Dataset excerpts
______________________________

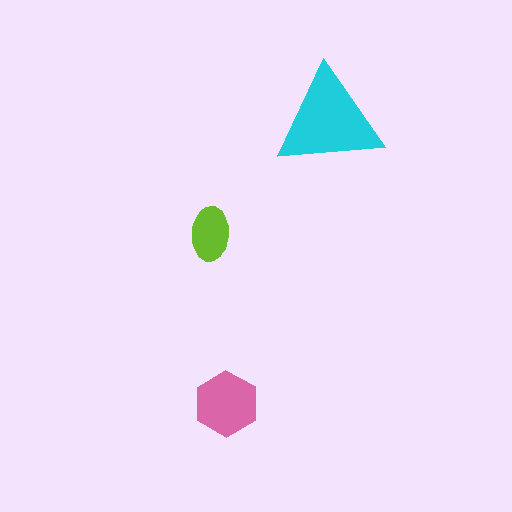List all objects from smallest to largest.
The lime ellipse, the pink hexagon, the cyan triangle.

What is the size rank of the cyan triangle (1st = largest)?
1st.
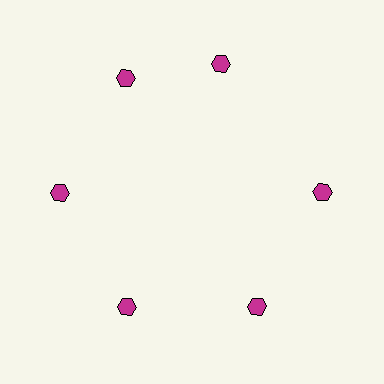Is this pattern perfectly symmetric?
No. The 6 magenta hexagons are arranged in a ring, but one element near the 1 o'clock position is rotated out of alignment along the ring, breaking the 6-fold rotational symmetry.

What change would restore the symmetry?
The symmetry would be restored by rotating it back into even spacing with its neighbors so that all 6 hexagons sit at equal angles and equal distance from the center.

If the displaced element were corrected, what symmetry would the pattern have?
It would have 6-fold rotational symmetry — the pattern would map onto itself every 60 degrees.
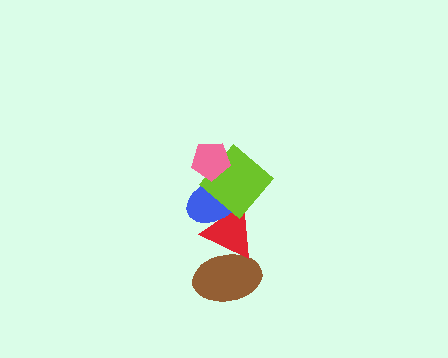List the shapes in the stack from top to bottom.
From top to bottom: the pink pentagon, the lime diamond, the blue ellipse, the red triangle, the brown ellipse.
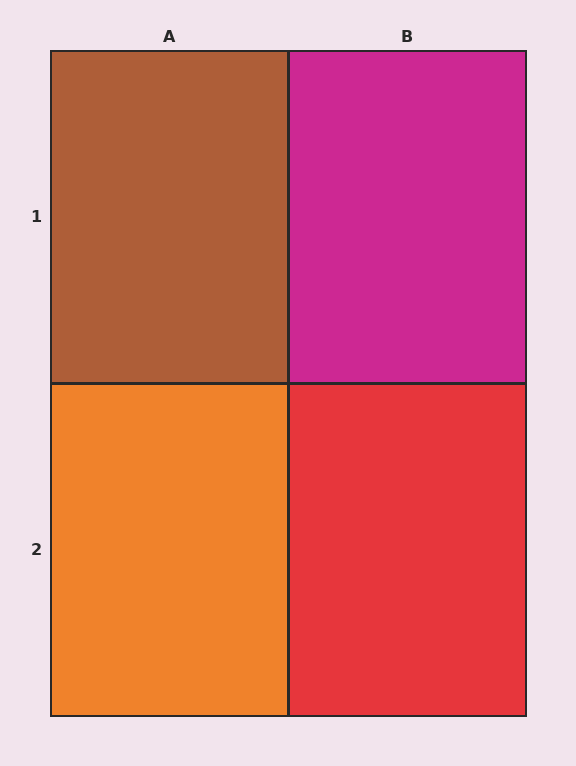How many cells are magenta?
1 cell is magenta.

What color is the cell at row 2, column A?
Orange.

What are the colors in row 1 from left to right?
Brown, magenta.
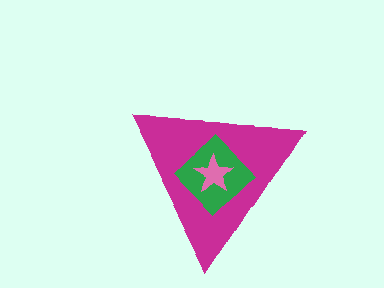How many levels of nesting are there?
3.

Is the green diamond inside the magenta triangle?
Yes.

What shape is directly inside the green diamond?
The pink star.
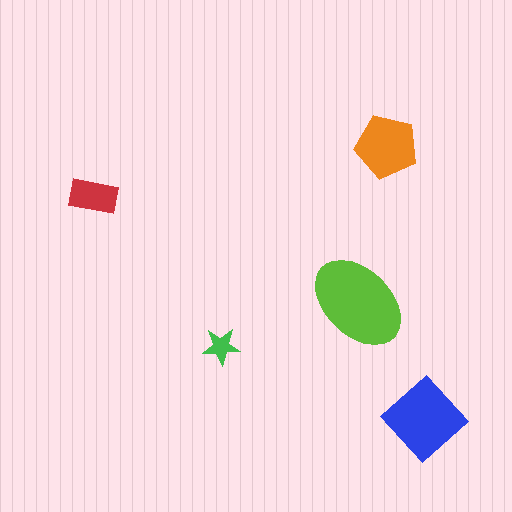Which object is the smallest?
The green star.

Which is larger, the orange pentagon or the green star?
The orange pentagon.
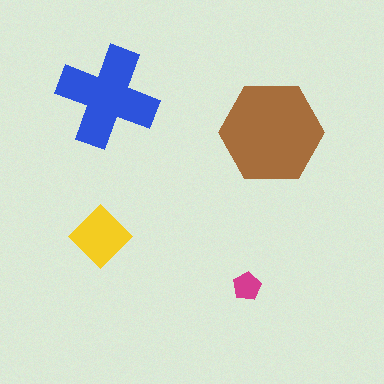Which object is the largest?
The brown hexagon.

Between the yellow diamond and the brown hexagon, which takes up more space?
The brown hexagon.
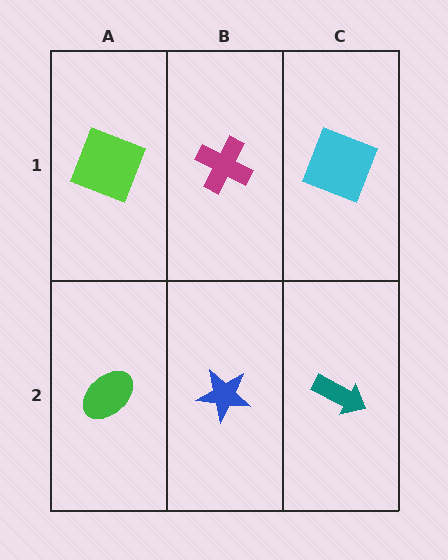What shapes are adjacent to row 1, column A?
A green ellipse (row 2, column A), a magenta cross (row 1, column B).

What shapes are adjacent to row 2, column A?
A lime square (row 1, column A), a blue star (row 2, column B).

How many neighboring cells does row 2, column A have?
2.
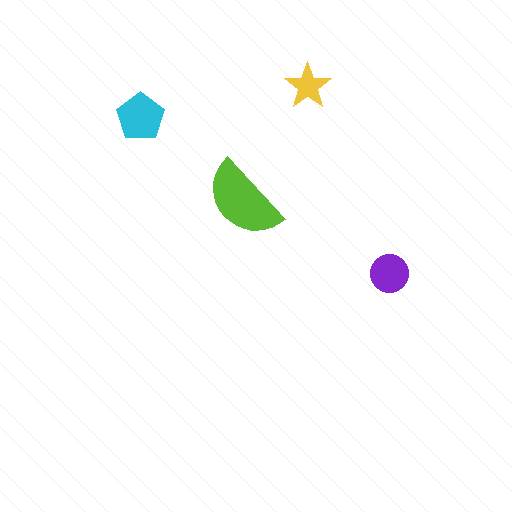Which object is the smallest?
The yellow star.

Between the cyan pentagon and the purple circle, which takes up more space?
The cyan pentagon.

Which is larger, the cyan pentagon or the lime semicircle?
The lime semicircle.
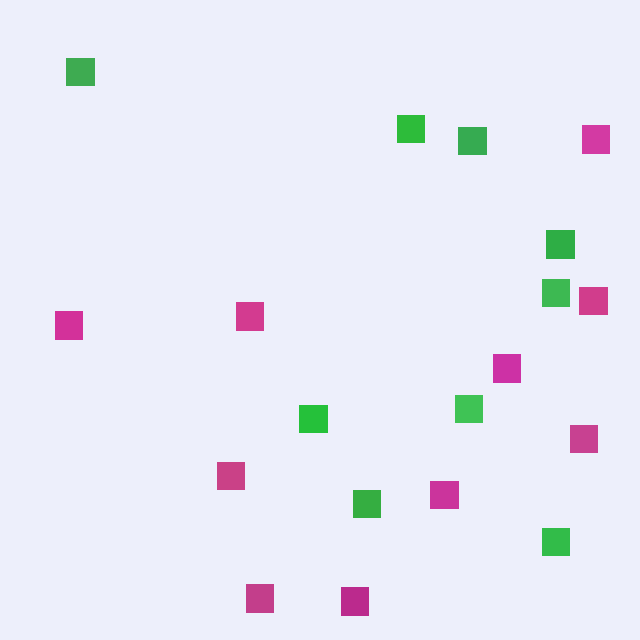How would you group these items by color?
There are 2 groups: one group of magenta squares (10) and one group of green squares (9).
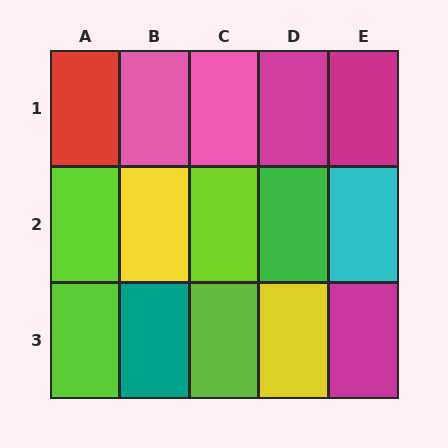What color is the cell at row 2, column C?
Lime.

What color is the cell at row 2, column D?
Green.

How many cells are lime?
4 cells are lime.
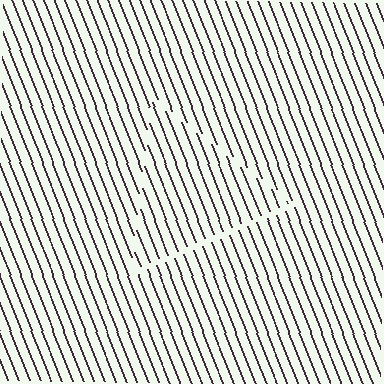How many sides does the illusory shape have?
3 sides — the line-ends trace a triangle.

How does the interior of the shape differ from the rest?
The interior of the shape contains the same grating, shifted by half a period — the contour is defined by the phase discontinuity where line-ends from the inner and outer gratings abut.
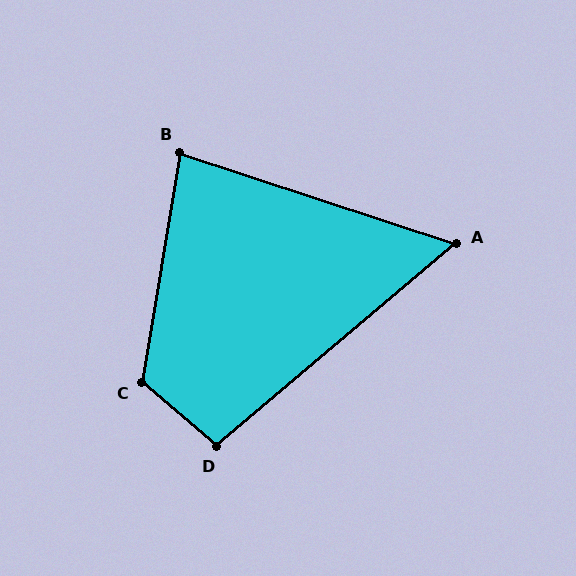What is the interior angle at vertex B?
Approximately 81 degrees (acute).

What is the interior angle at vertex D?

______________________________

▶ Your goal
In your copy, exclude the pictures and repeat each entry above exactly.

▶ Response to this task
List all objects from smallest to largest.
The lime ellipse, the pink hexagon, the cyan triangle.

What is the size rank of the cyan triangle (1st = largest)?
1st.
Is this pattern perfectly symmetric?
No. The 6 magenta hexagons are arranged in a ring, but one element near the 1 o'clock position is rotated out of alignment along the ring, breaking the 6-fold rotational symmetry.

What change would restore the symmetry?
The symmetry would be restored by rotating it back into even spacing with its neighbors so that all 6 hexagons sit at equal angles and equal distance from the center.

If the displaced element were corrected, what symmetry would the pattern have?
It would have 6-fold rotational symmetry — the pattern would map onto itself every 60 degrees.
List the shapes in the stack from top to bottom.
From top to bottom: the pink pentagon, the lime diamond, the blue ellipse, the red triangle, the brown ellipse.
How many cells are magenta?
1 cell is magenta.

What color is the cell at row 2, column A?
Orange.

What are the colors in row 1 from left to right?
Brown, magenta.
How many levels of nesting are there?
3.

Is the green diamond inside the magenta triangle?
Yes.

What shape is directly inside the green diamond?
The pink star.
Which object is the smallest?
The green star.

Which is larger, the orange pentagon or the green star?
The orange pentagon.
Which object is the largest?
The brown hexagon.

Between the yellow diamond and the brown hexagon, which takes up more space?
The brown hexagon.
What shapes are adjacent to row 1, column A?
A green ellipse (row 2, column A), a magenta cross (row 1, column B).

What shapes are adjacent to row 2, column A?
A lime square (row 1, column A), a blue star (row 2, column B).

How many neighboring cells does row 2, column A have?
2.
Which object is the smallest?
The yellow star.

Between the cyan pentagon and the purple circle, which takes up more space?
The cyan pentagon.

Which is larger, the cyan pentagon or the lime semicircle?
The lime semicircle.
How would you group these items by color?
There are 2 groups: one group of magenta squares (10) and one group of green squares (9).
What color is the cell at row 2, column C?
Lime.

What color is the cell at row 2, column D?
Green.

How many cells are lime?
4 cells are lime.
How many sides does the illusory shape have?
3 sides — the line-ends trace a triangle.

How does the interior of the shape differ from the rest?
The interior of the shape contains the same grating, shifted by half a period — the contour is defined by the phase discontinuity where line-ends from the inner and outer gratings abut.
What is the interior angle at vertex B?
Approximately 81 degrees (acute).

What is the interior angle at vertex D?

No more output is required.